EXERCISE DESCRIPTION
Extract exactly and only the lines from the one containing "List all objects from smallest to largest." through the end of the entries below. Pictures should not appear in the copy.

PROVIDED DATA
******

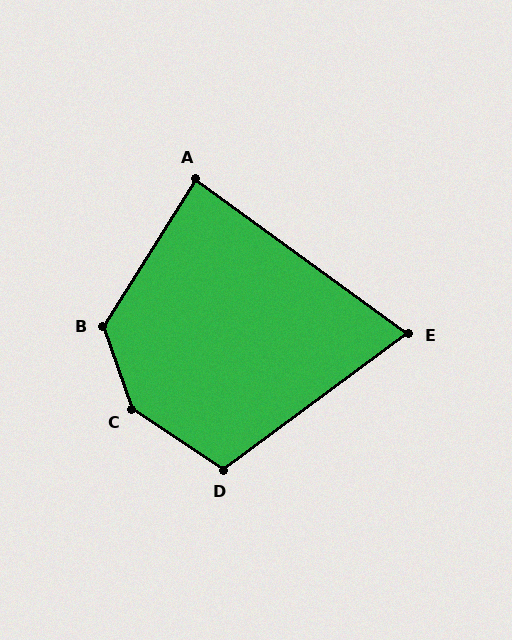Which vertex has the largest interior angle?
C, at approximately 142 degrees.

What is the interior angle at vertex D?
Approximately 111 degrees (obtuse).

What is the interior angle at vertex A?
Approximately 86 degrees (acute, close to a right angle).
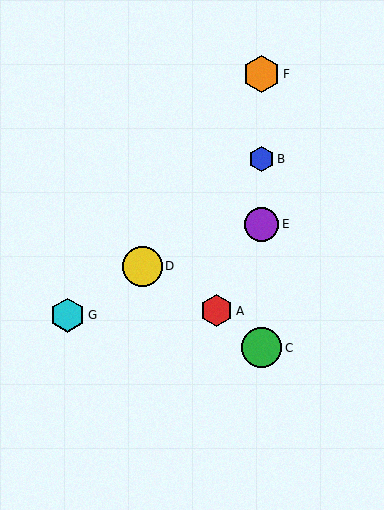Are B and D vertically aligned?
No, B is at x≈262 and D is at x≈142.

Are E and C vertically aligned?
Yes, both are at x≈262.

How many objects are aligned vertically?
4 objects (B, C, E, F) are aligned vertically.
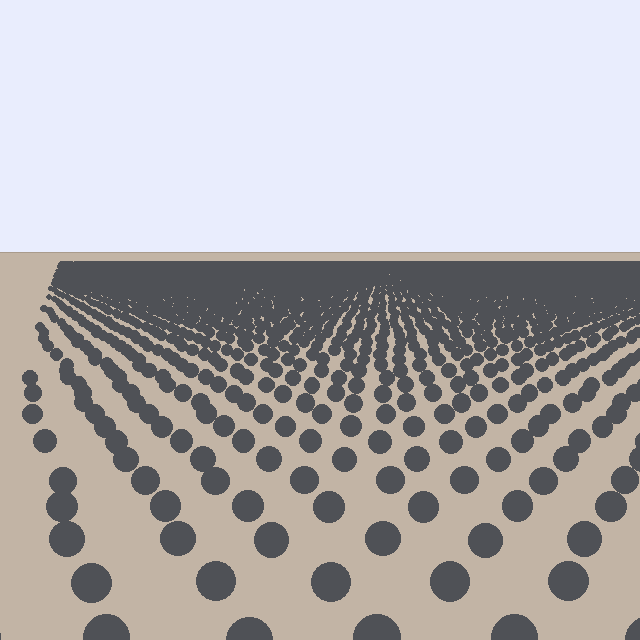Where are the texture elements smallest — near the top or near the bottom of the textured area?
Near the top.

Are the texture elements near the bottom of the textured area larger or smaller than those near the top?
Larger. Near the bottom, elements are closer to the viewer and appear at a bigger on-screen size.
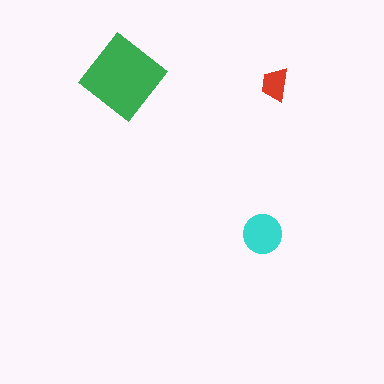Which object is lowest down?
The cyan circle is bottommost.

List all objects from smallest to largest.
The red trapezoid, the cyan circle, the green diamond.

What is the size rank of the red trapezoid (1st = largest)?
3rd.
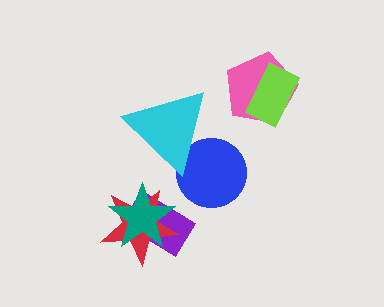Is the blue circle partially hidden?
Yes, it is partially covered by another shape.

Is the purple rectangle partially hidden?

******

REPLY
List all objects from smallest to largest.
The red trapezoid, the cyan circle, the green diamond.

What is the size rank of the red trapezoid (1st = largest)?
3rd.
Is the blue circle partially hidden?
Yes, it is partially covered by another shape.

Is the purple rectangle partially hidden?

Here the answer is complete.